▶ _Extracted records_
_ _ _

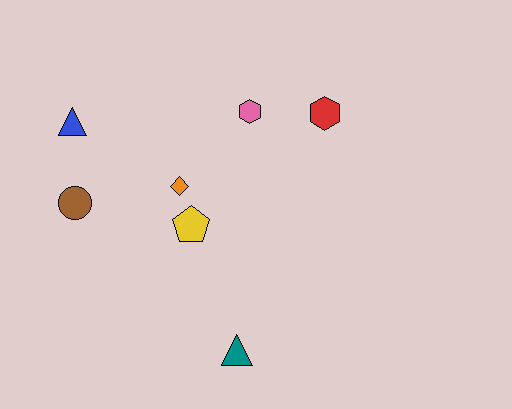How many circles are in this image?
There is 1 circle.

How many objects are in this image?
There are 7 objects.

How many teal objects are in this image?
There is 1 teal object.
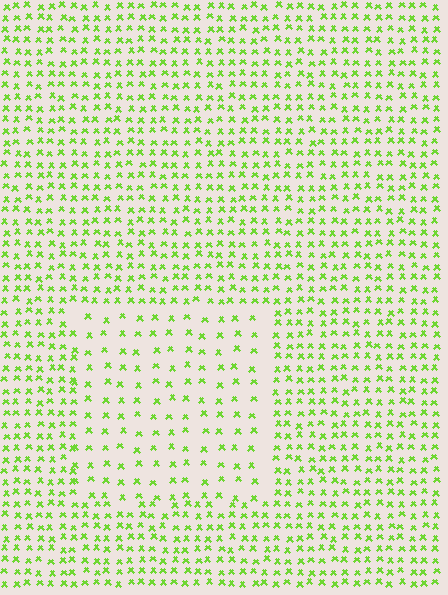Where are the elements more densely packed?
The elements are more densely packed outside the rectangle boundary.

_ _ _

Leave out every picture and copy the rest of the records exactly.

How many circles are in this image?
There is 1 circle.

How many objects are in this image?
There are 7 objects.

How many teal objects are in this image?
There is 1 teal object.
Where are the elements more densely packed?
The elements are more densely packed outside the rectangle boundary.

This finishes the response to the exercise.